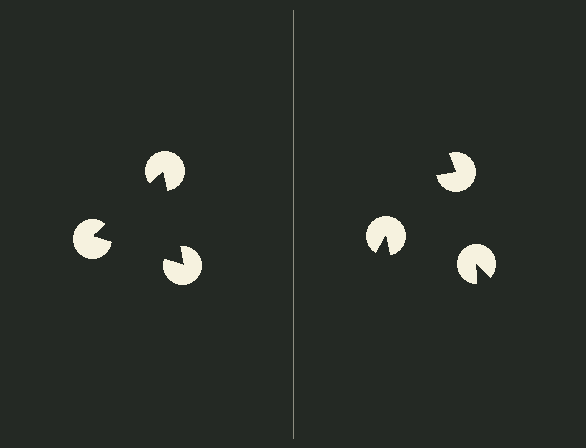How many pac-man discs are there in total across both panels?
6 — 3 on each side.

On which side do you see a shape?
An illusory triangle appears on the left side. On the right side the wedge cuts are rotated, so no coherent shape forms.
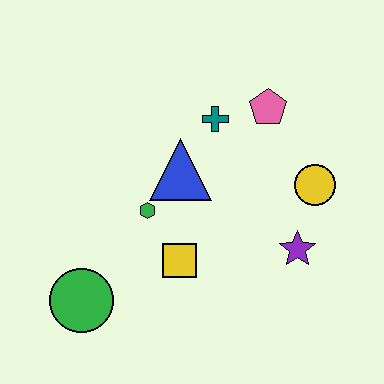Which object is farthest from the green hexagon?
The yellow circle is farthest from the green hexagon.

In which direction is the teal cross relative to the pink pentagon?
The teal cross is to the left of the pink pentagon.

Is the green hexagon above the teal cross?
No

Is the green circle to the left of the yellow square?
Yes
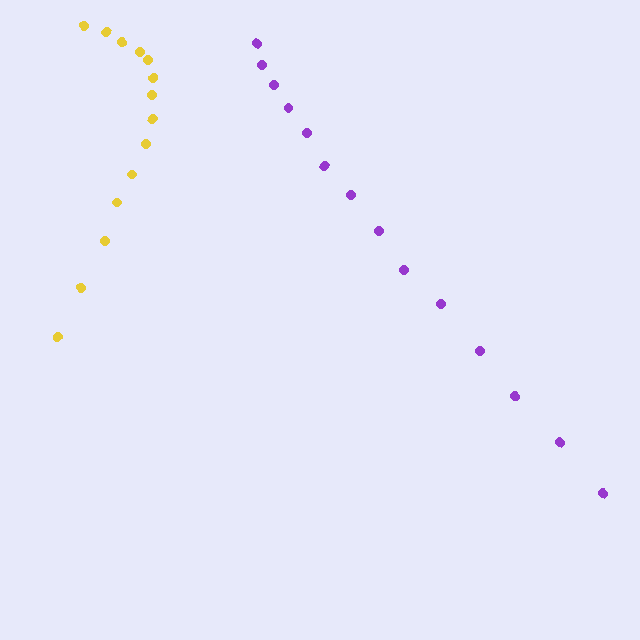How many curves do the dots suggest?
There are 2 distinct paths.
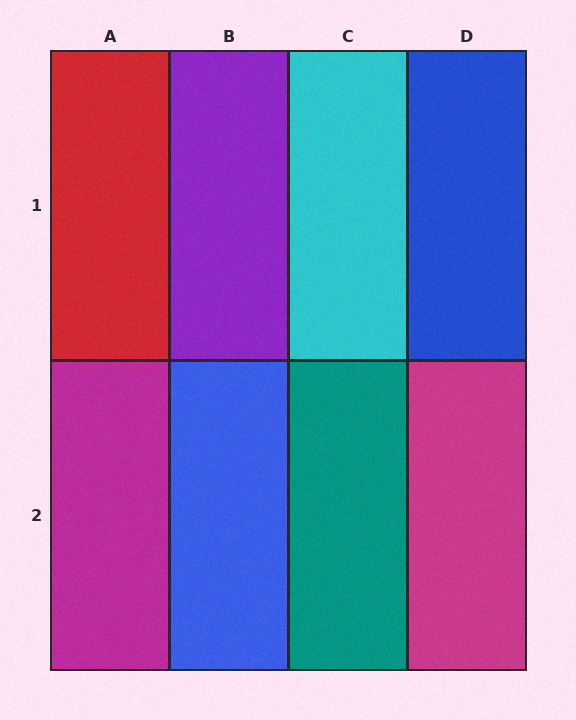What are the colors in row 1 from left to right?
Red, purple, cyan, blue.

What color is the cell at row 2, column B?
Blue.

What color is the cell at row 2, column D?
Magenta.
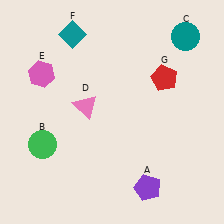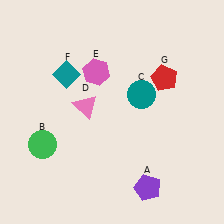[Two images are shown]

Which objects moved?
The objects that moved are: the teal circle (C), the pink hexagon (E), the teal diamond (F).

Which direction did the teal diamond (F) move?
The teal diamond (F) moved down.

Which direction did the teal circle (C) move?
The teal circle (C) moved down and to the left.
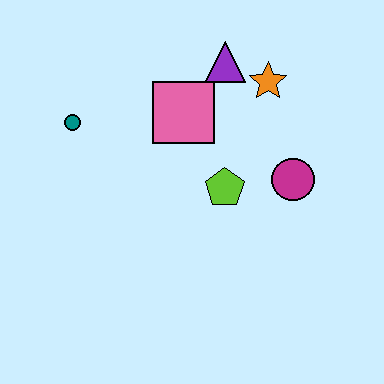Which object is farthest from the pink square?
The magenta circle is farthest from the pink square.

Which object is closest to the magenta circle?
The lime pentagon is closest to the magenta circle.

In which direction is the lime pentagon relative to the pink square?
The lime pentagon is below the pink square.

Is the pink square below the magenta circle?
No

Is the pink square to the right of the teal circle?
Yes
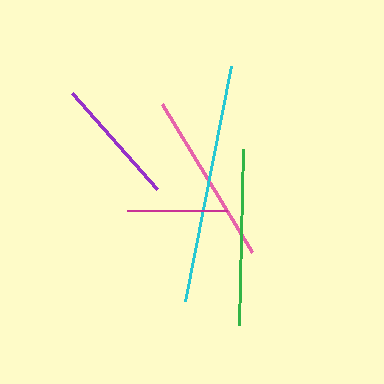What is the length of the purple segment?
The purple segment is approximately 129 pixels long.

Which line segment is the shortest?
The magenta line is the shortest at approximately 100 pixels.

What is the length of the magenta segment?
The magenta segment is approximately 100 pixels long.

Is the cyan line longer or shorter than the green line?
The cyan line is longer than the green line.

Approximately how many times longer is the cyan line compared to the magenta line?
The cyan line is approximately 2.4 times the length of the magenta line.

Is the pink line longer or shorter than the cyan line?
The cyan line is longer than the pink line.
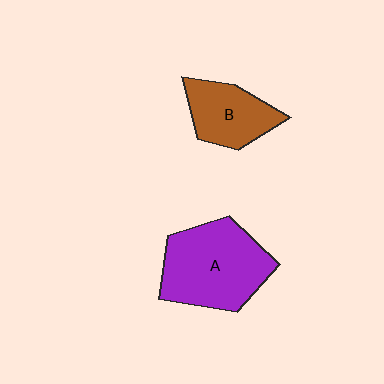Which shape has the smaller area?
Shape B (brown).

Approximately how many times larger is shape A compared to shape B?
Approximately 1.6 times.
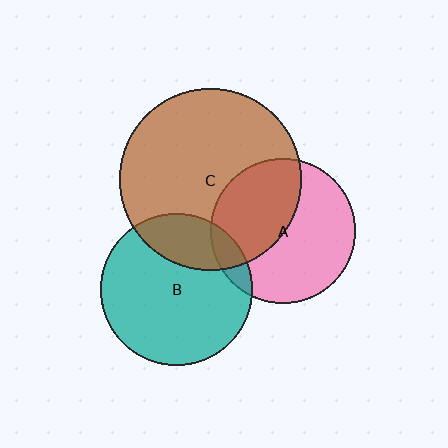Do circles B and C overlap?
Yes.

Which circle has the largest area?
Circle C (brown).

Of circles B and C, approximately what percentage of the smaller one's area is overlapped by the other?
Approximately 25%.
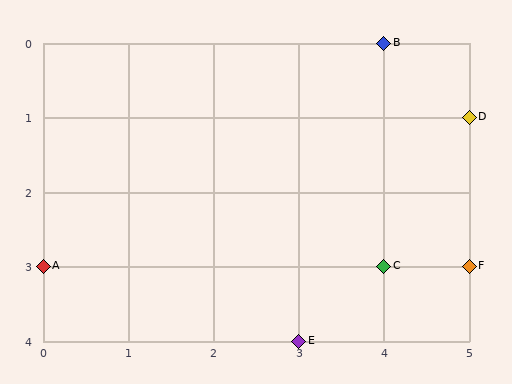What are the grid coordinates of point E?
Point E is at grid coordinates (3, 4).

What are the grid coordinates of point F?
Point F is at grid coordinates (5, 3).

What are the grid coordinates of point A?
Point A is at grid coordinates (0, 3).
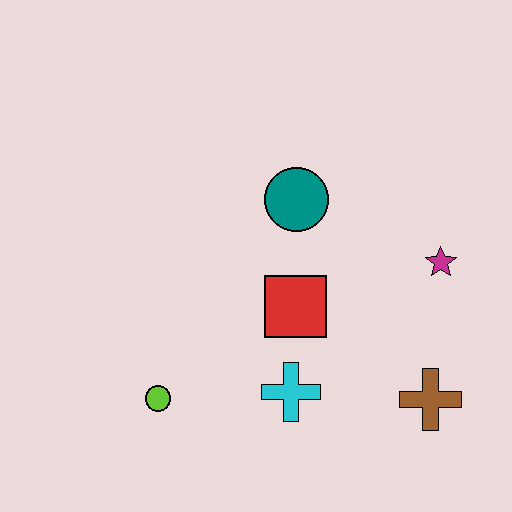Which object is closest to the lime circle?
The cyan cross is closest to the lime circle.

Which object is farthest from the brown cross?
The lime circle is farthest from the brown cross.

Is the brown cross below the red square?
Yes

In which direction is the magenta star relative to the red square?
The magenta star is to the right of the red square.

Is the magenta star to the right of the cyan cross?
Yes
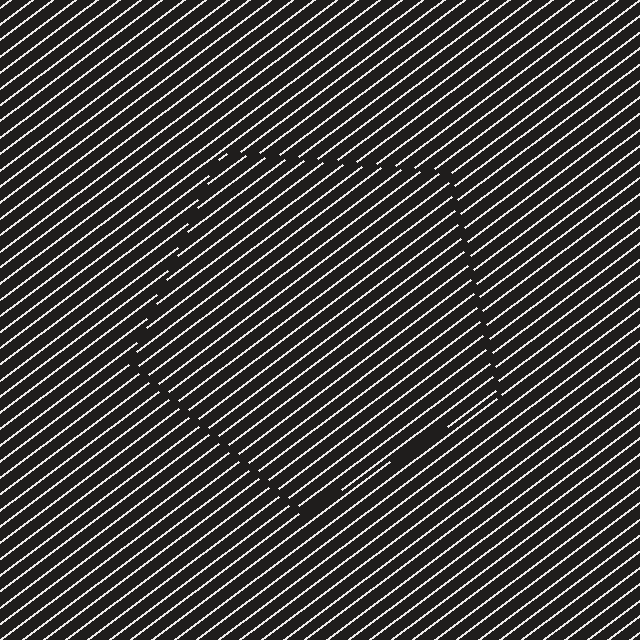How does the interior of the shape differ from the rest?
The interior of the shape contains the same grating, shifted by half a period — the contour is defined by the phase discontinuity where line-ends from the inner and outer gratings abut.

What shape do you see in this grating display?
An illusory pentagon. The interior of the shape contains the same grating, shifted by half a period — the contour is defined by the phase discontinuity where line-ends from the inner and outer gratings abut.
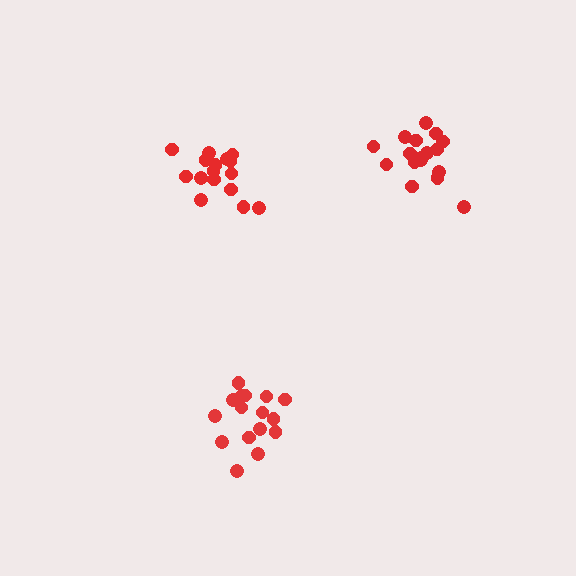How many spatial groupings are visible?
There are 3 spatial groupings.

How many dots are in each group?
Group 1: 17 dots, Group 2: 18 dots, Group 3: 16 dots (51 total).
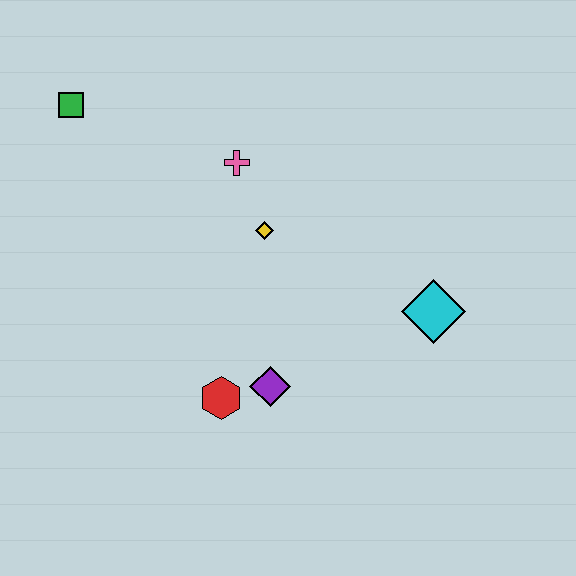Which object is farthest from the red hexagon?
The green square is farthest from the red hexagon.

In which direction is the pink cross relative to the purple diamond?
The pink cross is above the purple diamond.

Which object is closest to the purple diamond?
The red hexagon is closest to the purple diamond.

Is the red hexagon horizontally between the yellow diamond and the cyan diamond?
No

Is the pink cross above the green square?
No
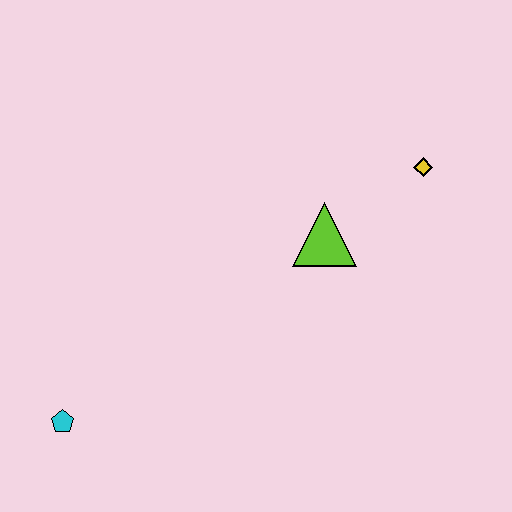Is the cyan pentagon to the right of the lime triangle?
No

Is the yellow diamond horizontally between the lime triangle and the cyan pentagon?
No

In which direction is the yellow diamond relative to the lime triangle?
The yellow diamond is to the right of the lime triangle.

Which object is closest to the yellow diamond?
The lime triangle is closest to the yellow diamond.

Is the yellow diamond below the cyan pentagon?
No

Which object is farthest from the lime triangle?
The cyan pentagon is farthest from the lime triangle.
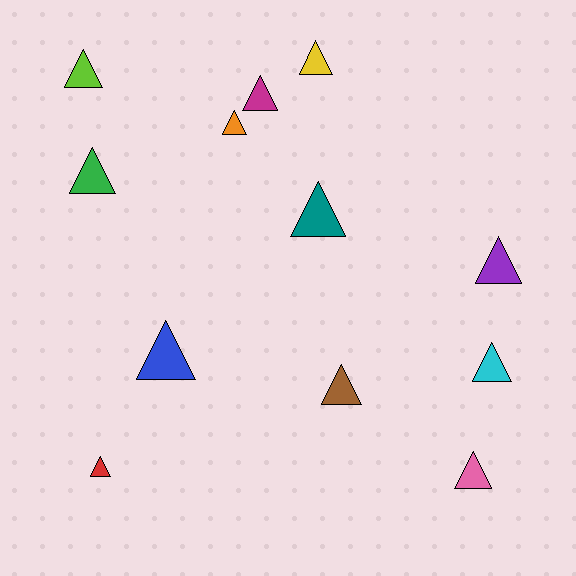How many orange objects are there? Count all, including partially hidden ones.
There is 1 orange object.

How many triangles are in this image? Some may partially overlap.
There are 12 triangles.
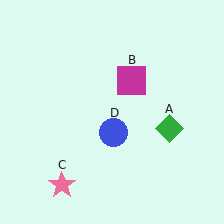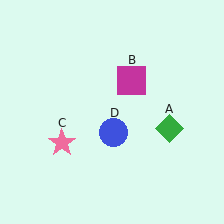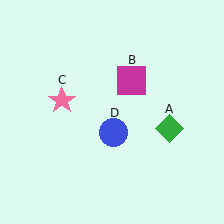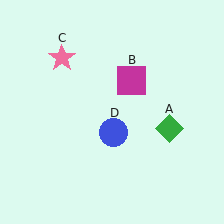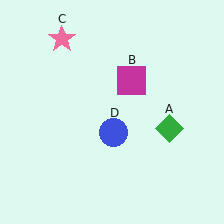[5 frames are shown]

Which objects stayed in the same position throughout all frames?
Green diamond (object A) and magenta square (object B) and blue circle (object D) remained stationary.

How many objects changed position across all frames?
1 object changed position: pink star (object C).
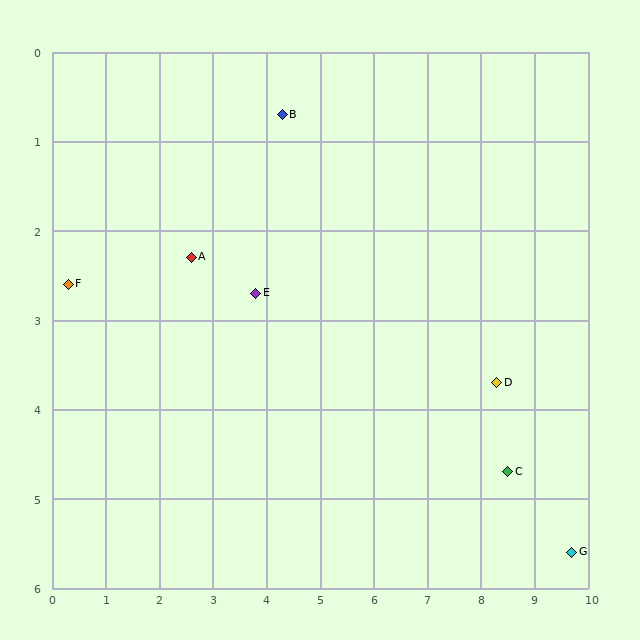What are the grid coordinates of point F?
Point F is at approximately (0.3, 2.6).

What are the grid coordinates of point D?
Point D is at approximately (8.3, 3.7).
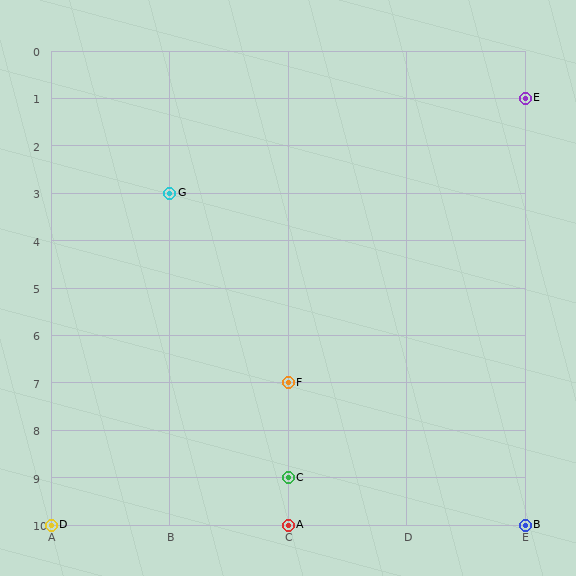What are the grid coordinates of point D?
Point D is at grid coordinates (A, 10).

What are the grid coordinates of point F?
Point F is at grid coordinates (C, 7).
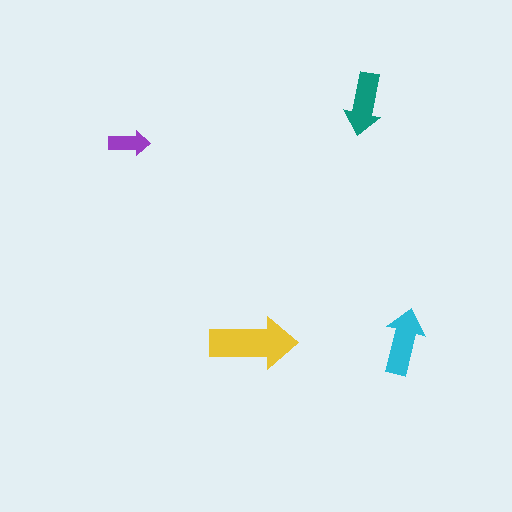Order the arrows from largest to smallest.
the yellow one, the cyan one, the teal one, the purple one.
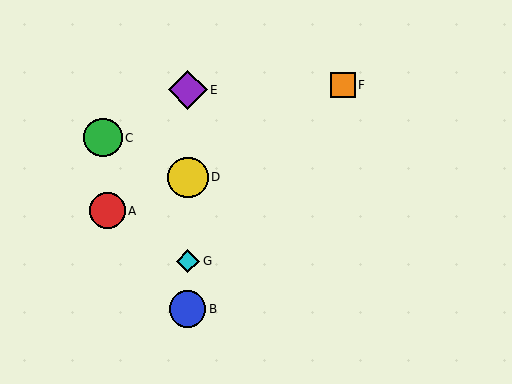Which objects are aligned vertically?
Objects B, D, E, G are aligned vertically.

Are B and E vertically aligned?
Yes, both are at x≈188.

• [Exercise details]
Copy out each line exactly, without the pictures.

• [Output of the exercise]
How many pac-man discs are there in total across both panels?
6 — 3 on each side.

On which side do you see a shape?
An illusory triangle appears on the left side. On the right side the wedge cuts are rotated, so no coherent shape forms.
Which object is farthest from the green hexagon?
The yellow circle is farthest from the green hexagon.

In which direction is the teal cross relative to the pink pentagon?
The teal cross is to the left of the pink pentagon.

Is the green hexagon above the teal cross?
No

Is the green circle to the left of the yellow square?
Yes
How many curves do the dots suggest?
There are 2 distinct paths.
What are the colors in row 1 from left to right?
Red, purple, cyan, blue.

What color is the cell at row 2, column B?
Blue.

What color is the cell at row 2, column D?
Magenta.
[Two images are shown]

Which objects moved?
The objects that moved are: the teal circle (C), the pink hexagon (E), the teal diamond (F).

Which direction did the teal diamond (F) move?
The teal diamond (F) moved down.

Which direction did the teal circle (C) move?
The teal circle (C) moved down and to the left.
Which object is farthest from the pink square?
The magenta circle is farthest from the pink square.

Which object is closest to the magenta circle?
The lime pentagon is closest to the magenta circle.

In which direction is the lime pentagon relative to the pink square?
The lime pentagon is below the pink square.

Is the pink square below the magenta circle?
No

Is the pink square to the right of the teal circle?
Yes
What is the length of the purple segment?
The purple segment is approximately 129 pixels long.

Which line segment is the shortest?
The magenta line is the shortest at approximately 100 pixels.

What is the length of the magenta segment?
The magenta segment is approximately 100 pixels long.

Is the cyan line longer or shorter than the green line?
The cyan line is longer than the green line.

Approximately how many times longer is the cyan line compared to the magenta line?
The cyan line is approximately 2.4 times the length of the magenta line.

Is the pink line longer or shorter than the cyan line?
The cyan line is longer than the pink line.
Which shape has the smaller area?
Shape B (brown).

Approximately how many times larger is shape A compared to shape B?
Approximately 1.6 times.
Do circles B and C overlap?
Yes.

Which circle has the largest area?
Circle C (brown).

Of circles B and C, approximately what percentage of the smaller one's area is overlapped by the other?
Approximately 25%.
What are the grid coordinates of point E?
Point E is at grid coordinates (3, 4).

What are the grid coordinates of point F?
Point F is at grid coordinates (5, 3).

What are the grid coordinates of point A?
Point A is at grid coordinates (0, 3).
Which object is closest to the lime circle?
The cyan cross is closest to the lime circle.

Which object is farthest from the brown cross?
The lime circle is farthest from the brown cross.

Is the brown cross below the red square?
Yes

In which direction is the magenta star relative to the red square?
The magenta star is to the right of the red square.

Is the magenta star to the right of the cyan cross?
Yes
How does the interior of the shape differ from the rest?
The interior of the shape contains the same grating, shifted by half a period — the contour is defined by the phase discontinuity where line-ends from the inner and outer gratings abut.

What shape do you see in this grating display?
An illusory pentagon. The interior of the shape contains the same grating, shifted by half a period — the contour is defined by the phase discontinuity where line-ends from the inner and outer gratings abut.
How many spatial groupings are visible?
There are 3 spatial groupings.

How many dots are in each group?
Group 1: 17 dots, Group 2: 18 dots, Group 3: 16 dots (51 total).
Which object is farthest from the red hexagon?
The green square is farthest from the red hexagon.

In which direction is the pink cross relative to the purple diamond?
The pink cross is above the purple diamond.

Which object is closest to the purple diamond?
The red hexagon is closest to the purple diamond.

Is the red hexagon horizontally between the yellow diamond and the cyan diamond?
No

Is the pink cross above the green square?
No
Is the cyan pentagon to the right of the lime triangle?
No

Is the yellow diamond horizontally between the lime triangle and the cyan pentagon?
No

In which direction is the yellow diamond relative to the lime triangle?
The yellow diamond is to the right of the lime triangle.

Which object is closest to the yellow diamond?
The lime triangle is closest to the yellow diamond.

Is the yellow diamond below the cyan pentagon?
No

Which object is farthest from the lime triangle?
The cyan pentagon is farthest from the lime triangle.
How many orange objects are there? Count all, including partially hidden ones.
There is 1 orange object.

How many triangles are in this image? Some may partially overlap.
There are 12 triangles.
[5 frames are shown]

Which objects stayed in the same position throughout all frames?
Green diamond (object A) and magenta square (object B) and blue circle (object D) remained stationary.

How many objects changed position across all frames?
1 object changed position: pink star (object C).
What are the grid coordinates of point F?
Point F is at approximately (0.3, 2.6).

What are the grid coordinates of point D?
Point D is at approximately (8.3, 3.7).
What are the grid coordinates of point D?
Point D is at grid coordinates (A, 10).

What are the grid coordinates of point F?
Point F is at grid coordinates (C, 7).
Order the arrows from largest to smallest.
the yellow one, the cyan one, the teal one, the purple one.
Which objects are aligned vertically?
Objects B, D, E, G are aligned vertically.

Are B and E vertically aligned?
Yes, both are at x≈188.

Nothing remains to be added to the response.